**Short problem:** Without the images, write out all of the following entries exactly.

**Provided entries:**

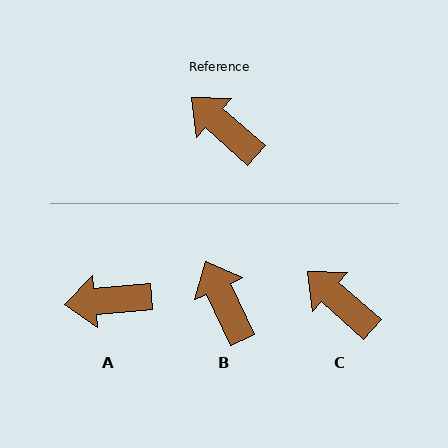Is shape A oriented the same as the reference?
No, it is off by about 46 degrees.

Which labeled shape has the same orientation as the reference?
C.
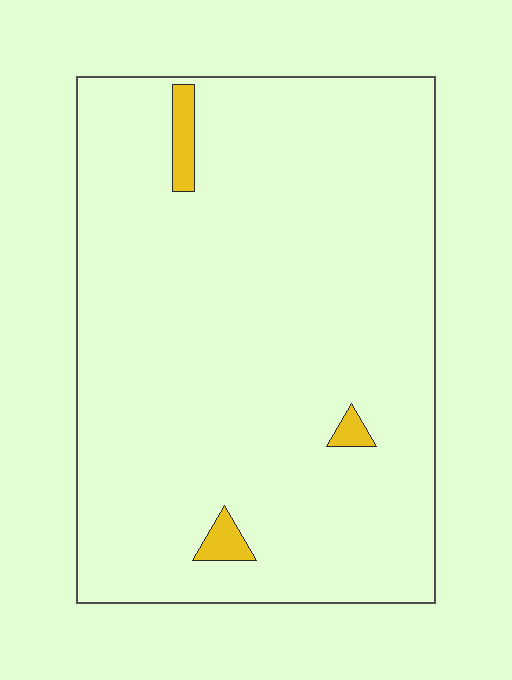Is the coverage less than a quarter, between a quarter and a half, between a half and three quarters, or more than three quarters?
Less than a quarter.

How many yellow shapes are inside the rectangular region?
3.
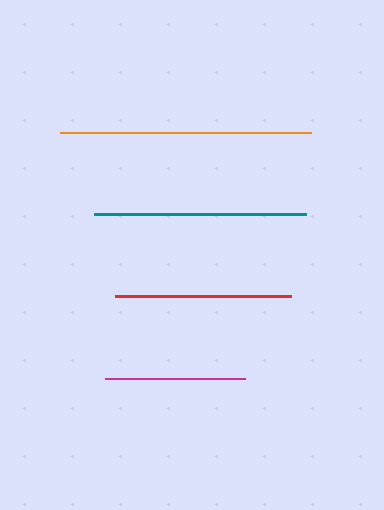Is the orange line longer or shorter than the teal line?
The orange line is longer than the teal line.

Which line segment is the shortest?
The magenta line is the shortest at approximately 140 pixels.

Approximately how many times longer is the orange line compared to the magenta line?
The orange line is approximately 1.8 times the length of the magenta line.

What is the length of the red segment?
The red segment is approximately 176 pixels long.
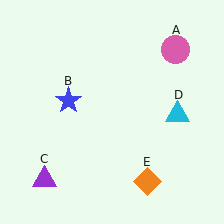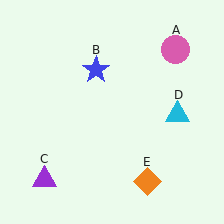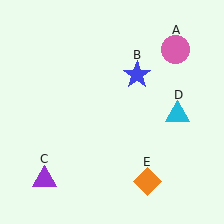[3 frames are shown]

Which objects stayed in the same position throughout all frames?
Pink circle (object A) and purple triangle (object C) and cyan triangle (object D) and orange diamond (object E) remained stationary.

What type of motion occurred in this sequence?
The blue star (object B) rotated clockwise around the center of the scene.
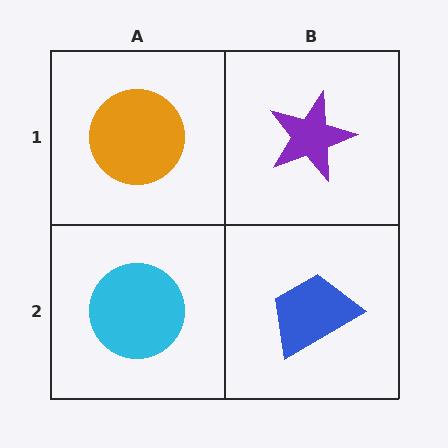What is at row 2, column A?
A cyan circle.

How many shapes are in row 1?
2 shapes.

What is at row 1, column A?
An orange circle.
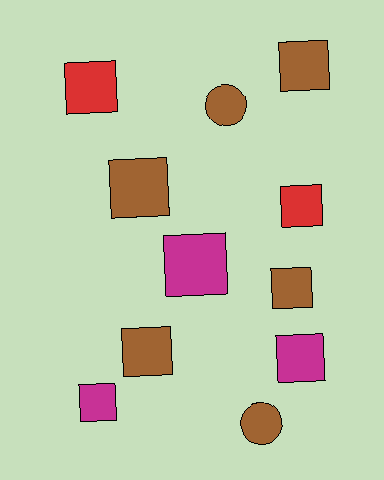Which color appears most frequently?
Brown, with 6 objects.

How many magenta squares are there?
There are 3 magenta squares.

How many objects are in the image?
There are 11 objects.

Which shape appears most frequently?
Square, with 9 objects.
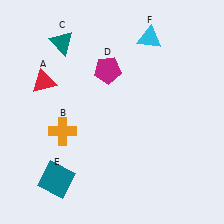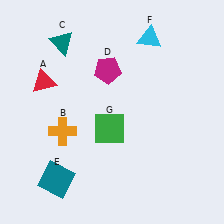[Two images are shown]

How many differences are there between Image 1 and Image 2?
There is 1 difference between the two images.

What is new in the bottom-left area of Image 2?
A green square (G) was added in the bottom-left area of Image 2.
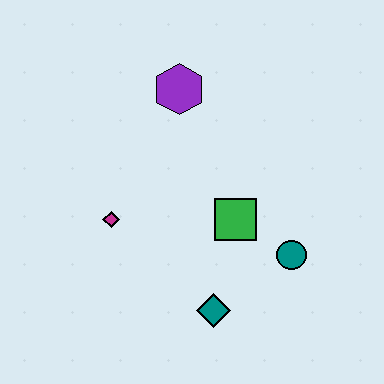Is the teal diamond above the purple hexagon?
No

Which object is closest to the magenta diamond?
The green square is closest to the magenta diamond.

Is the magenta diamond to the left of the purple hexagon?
Yes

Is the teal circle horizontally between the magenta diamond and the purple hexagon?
No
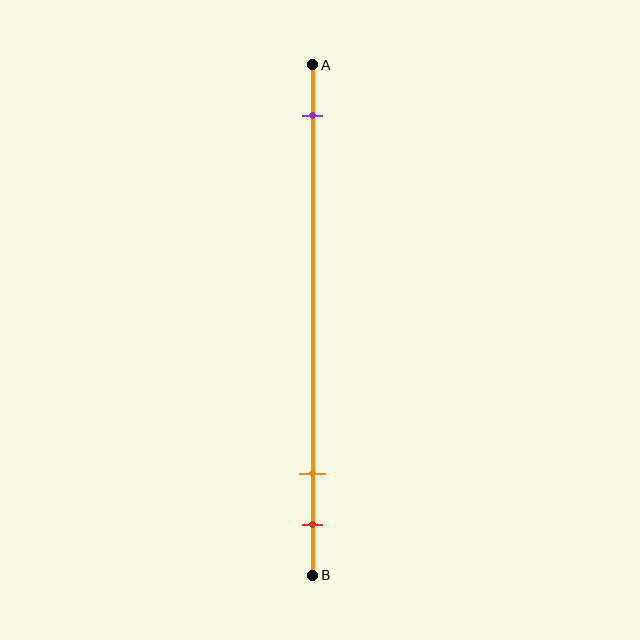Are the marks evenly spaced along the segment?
No, the marks are not evenly spaced.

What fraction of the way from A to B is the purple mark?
The purple mark is approximately 10% (0.1) of the way from A to B.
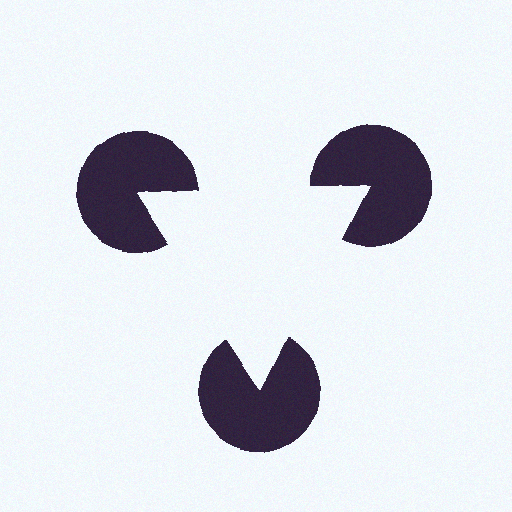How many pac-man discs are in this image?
There are 3 — one at each vertex of the illusory triangle.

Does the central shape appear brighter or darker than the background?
It typically appears slightly brighter than the background, even though no actual brightness change is drawn.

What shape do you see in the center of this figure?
An illusory triangle — its edges are inferred from the aligned wedge cuts in the pac-man discs, not physically drawn.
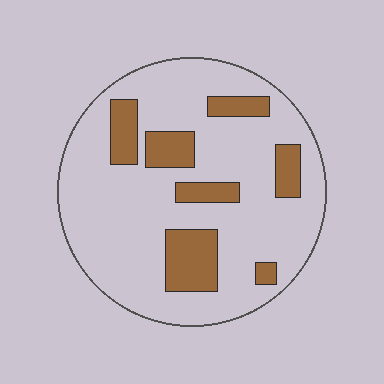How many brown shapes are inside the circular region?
7.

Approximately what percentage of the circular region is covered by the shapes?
Approximately 20%.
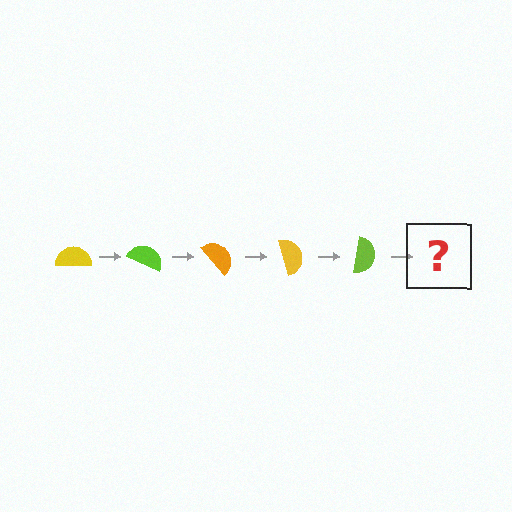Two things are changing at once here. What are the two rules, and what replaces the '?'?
The two rules are that it rotates 25 degrees clockwise each step and the color cycles through yellow, lime, and orange. The '?' should be an orange semicircle, rotated 125 degrees clockwise from the start.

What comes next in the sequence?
The next element should be an orange semicircle, rotated 125 degrees clockwise from the start.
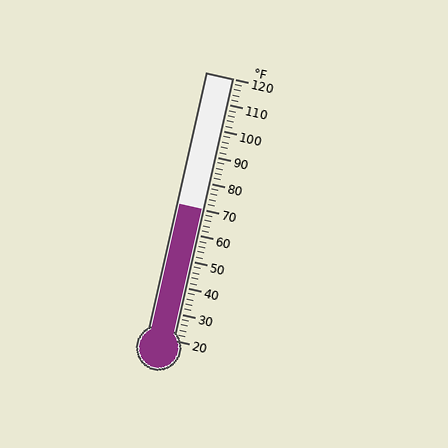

**Solution for this exercise:**
Is shape A oriented the same as the reference?
No, it is off by about 46 degrees.

Which labeled shape has the same orientation as the reference?
C.
Is the coverage less than a quarter, between a quarter and a half, between a half and three quarters, or more than three quarters?
Less than a quarter.

How many yellow shapes are inside the rectangular region?
3.
Is the orange line longer or shorter than the teal line?
The orange line is longer than the teal line.

Which line segment is the shortest?
The magenta line is the shortest at approximately 140 pixels.

Approximately how many times longer is the orange line compared to the magenta line?
The orange line is approximately 1.8 times the length of the magenta line.

What is the length of the red segment?
The red segment is approximately 176 pixels long.
[3 frames are shown]

Which objects stayed in the same position throughout all frames?
Pink circle (object A) and purple triangle (object C) and cyan triangle (object D) and orange diamond (object E) remained stationary.

What type of motion occurred in this sequence?
The blue star (object B) rotated clockwise around the center of the scene.
What is at row 2, column A?
A cyan circle.

How many shapes are in row 1?
2 shapes.

What is at row 1, column A?
An orange circle.
Which color appears most frequently?
Brown, with 6 objects.

How many magenta squares are there?
There are 3 magenta squares.

How many objects are in the image?
There are 11 objects.

Which shape appears most frequently?
Square, with 9 objects.
[Two images are shown]

How many differences are there between Image 1 and Image 2?
There is 1 difference between the two images.

What is new in the bottom-left area of Image 2?
A green square (G) was added in the bottom-left area of Image 2.
Is the teal diamond above the purple hexagon?
No

Which object is closest to the magenta diamond?
The green square is closest to the magenta diamond.

Is the magenta diamond to the left of the purple hexagon?
Yes

Is the teal circle horizontally between the magenta diamond and the purple hexagon?
No
Are the marks evenly spaced along the segment?
No, the marks are not evenly spaced.

What fraction of the way from A to B is the purple mark?
The purple mark is approximately 10% (0.1) of the way from A to B.
How many pac-man discs are in this image?
There are 3 — one at each vertex of the illusory triangle.

Does the central shape appear brighter or darker than the background?
It typically appears slightly brighter than the background, even though no actual brightness change is drawn.

What shape do you see in the center of this figure?
An illusory triangle — its edges are inferred from the aligned wedge cuts in the pac-man discs, not physically drawn.
How many brown shapes are inside the circular region?
7.

Approximately what percentage of the circular region is covered by the shapes?
Approximately 20%.
Two things are changing at once here. What are the two rules, and what replaces the '?'?
The two rules are that it rotates 25 degrees clockwise each step and the color cycles through yellow, lime, and orange. The '?' should be an orange semicircle, rotated 125 degrees clockwise from the start.

What comes next in the sequence?
The next element should be an orange semicircle, rotated 125 degrees clockwise from the start.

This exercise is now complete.